* **Instructions for the task**
Only the lines from the one with "Which line segment is the shortest?" to the last line belong in your answer; write them out exactly and drop the pictures.

* **Records shown**
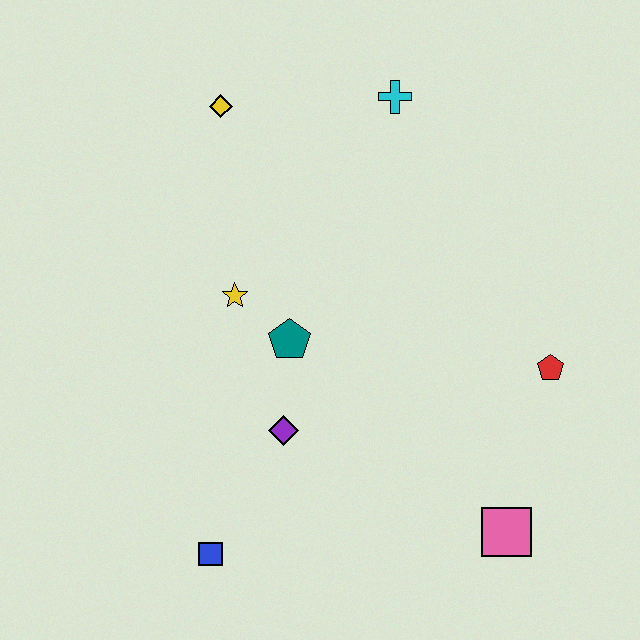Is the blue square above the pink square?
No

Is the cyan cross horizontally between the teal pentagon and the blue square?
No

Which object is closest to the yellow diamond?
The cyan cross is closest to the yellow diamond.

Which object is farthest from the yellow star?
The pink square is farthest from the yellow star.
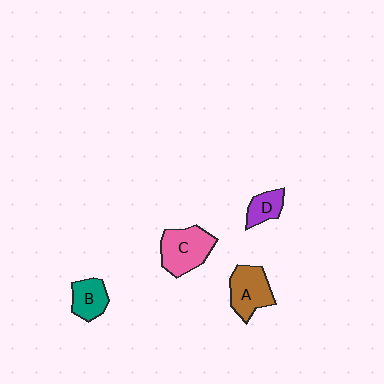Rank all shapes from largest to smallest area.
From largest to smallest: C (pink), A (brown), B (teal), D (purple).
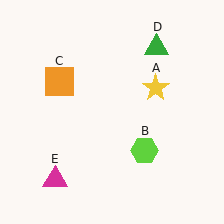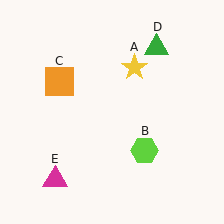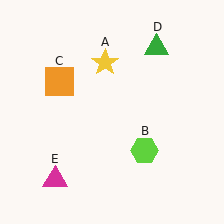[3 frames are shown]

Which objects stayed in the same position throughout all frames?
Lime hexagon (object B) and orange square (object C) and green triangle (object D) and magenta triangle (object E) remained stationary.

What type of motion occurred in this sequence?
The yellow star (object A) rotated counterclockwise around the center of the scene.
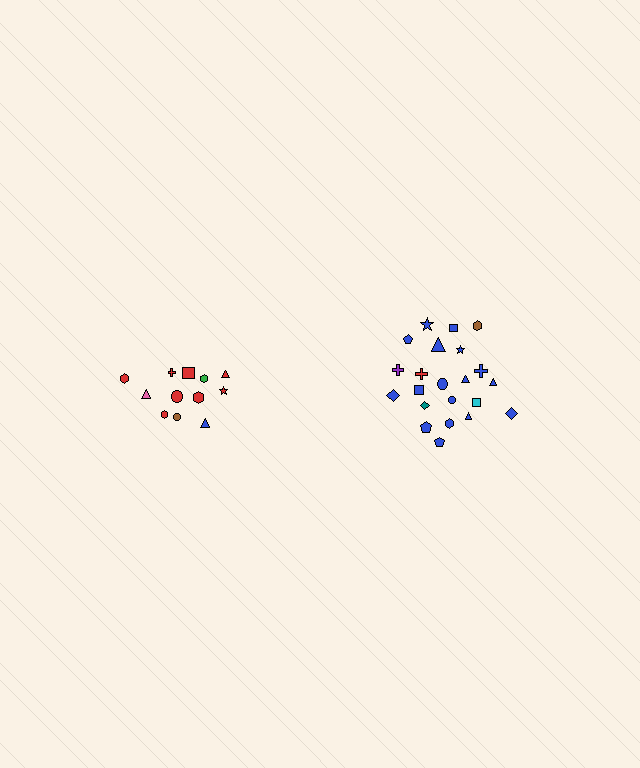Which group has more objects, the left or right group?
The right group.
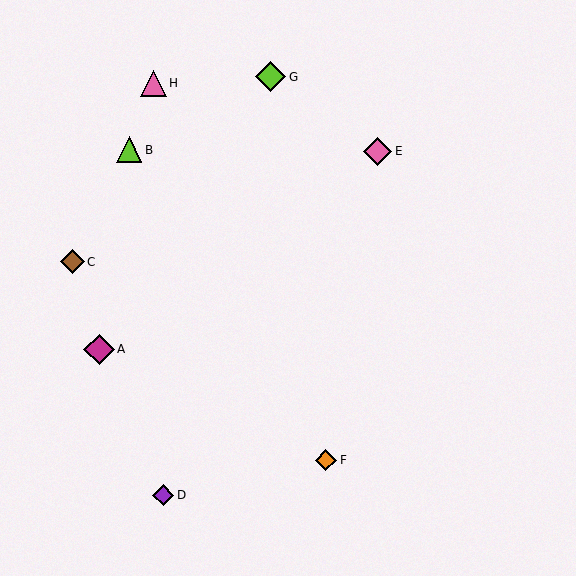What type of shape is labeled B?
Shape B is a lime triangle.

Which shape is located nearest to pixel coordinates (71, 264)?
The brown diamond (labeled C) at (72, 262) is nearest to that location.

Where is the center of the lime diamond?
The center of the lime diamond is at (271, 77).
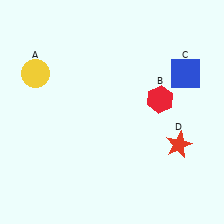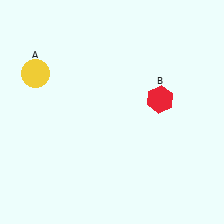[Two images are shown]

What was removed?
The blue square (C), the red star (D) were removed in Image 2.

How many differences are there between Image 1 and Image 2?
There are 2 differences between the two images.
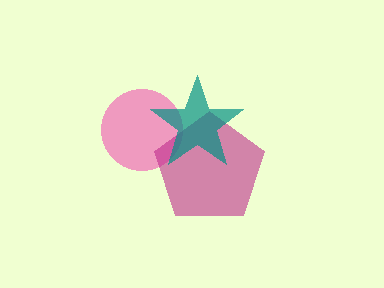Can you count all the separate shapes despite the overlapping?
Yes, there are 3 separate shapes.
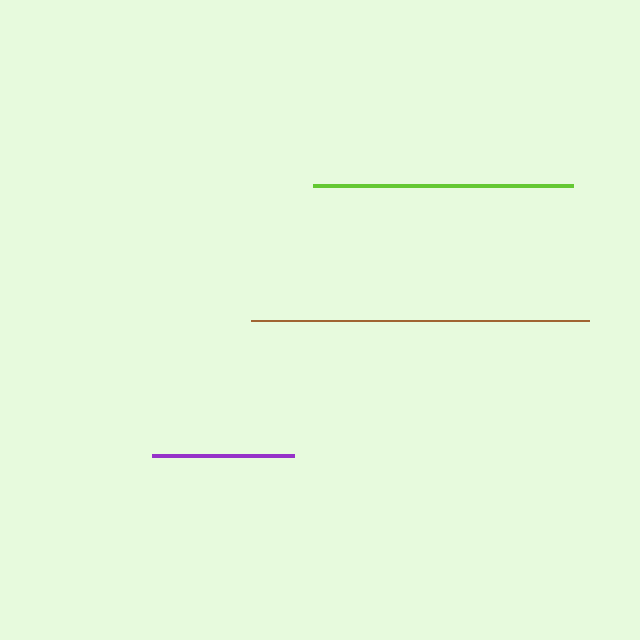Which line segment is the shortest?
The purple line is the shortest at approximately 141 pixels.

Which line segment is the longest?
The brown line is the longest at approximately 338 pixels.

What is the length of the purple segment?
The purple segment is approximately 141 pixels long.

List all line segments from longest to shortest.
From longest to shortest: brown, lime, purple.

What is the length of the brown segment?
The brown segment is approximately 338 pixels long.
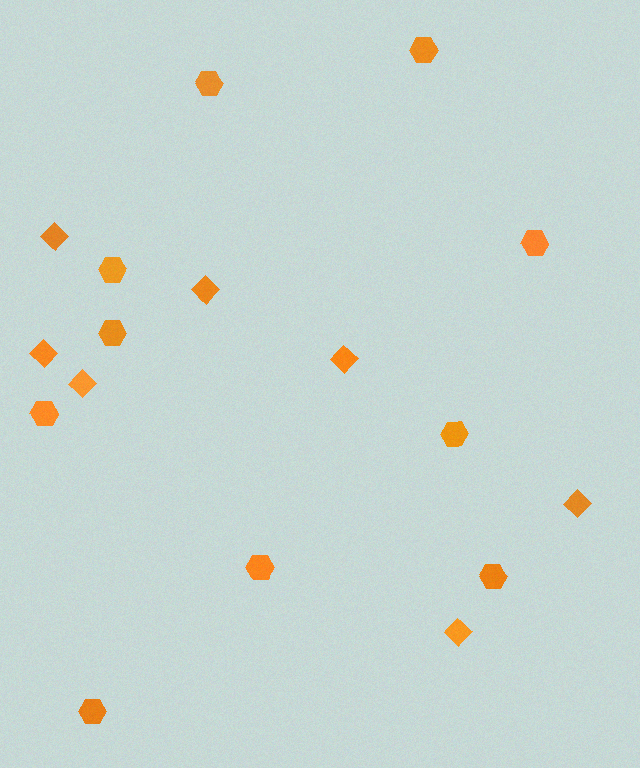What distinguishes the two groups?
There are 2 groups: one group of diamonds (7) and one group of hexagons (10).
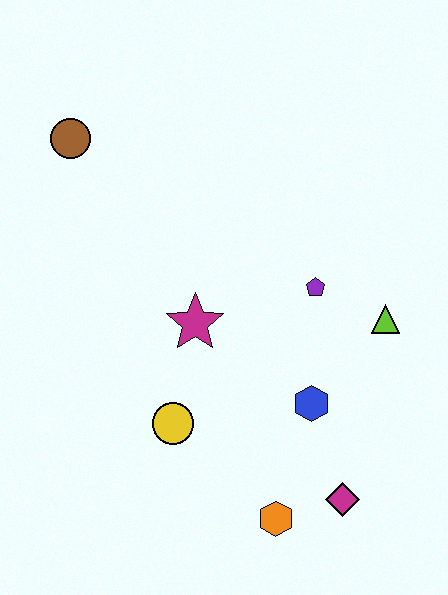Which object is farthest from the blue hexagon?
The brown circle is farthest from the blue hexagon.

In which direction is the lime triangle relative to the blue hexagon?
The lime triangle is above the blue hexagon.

* **Task answer**
Which line segment is the shortest?
The purple line is the shortest at approximately 141 pixels.

Which line segment is the longest?
The brown line is the longest at approximately 338 pixels.

What is the length of the purple segment?
The purple segment is approximately 141 pixels long.

List all line segments from longest to shortest.
From longest to shortest: brown, lime, purple.

What is the length of the brown segment?
The brown segment is approximately 338 pixels long.
What distinguishes the two groups?
There are 2 groups: one group of diamonds (7) and one group of hexagons (10).
Which object is farthest from the blue hexagon?
The brown circle is farthest from the blue hexagon.

In which direction is the lime triangle relative to the blue hexagon?
The lime triangle is above the blue hexagon.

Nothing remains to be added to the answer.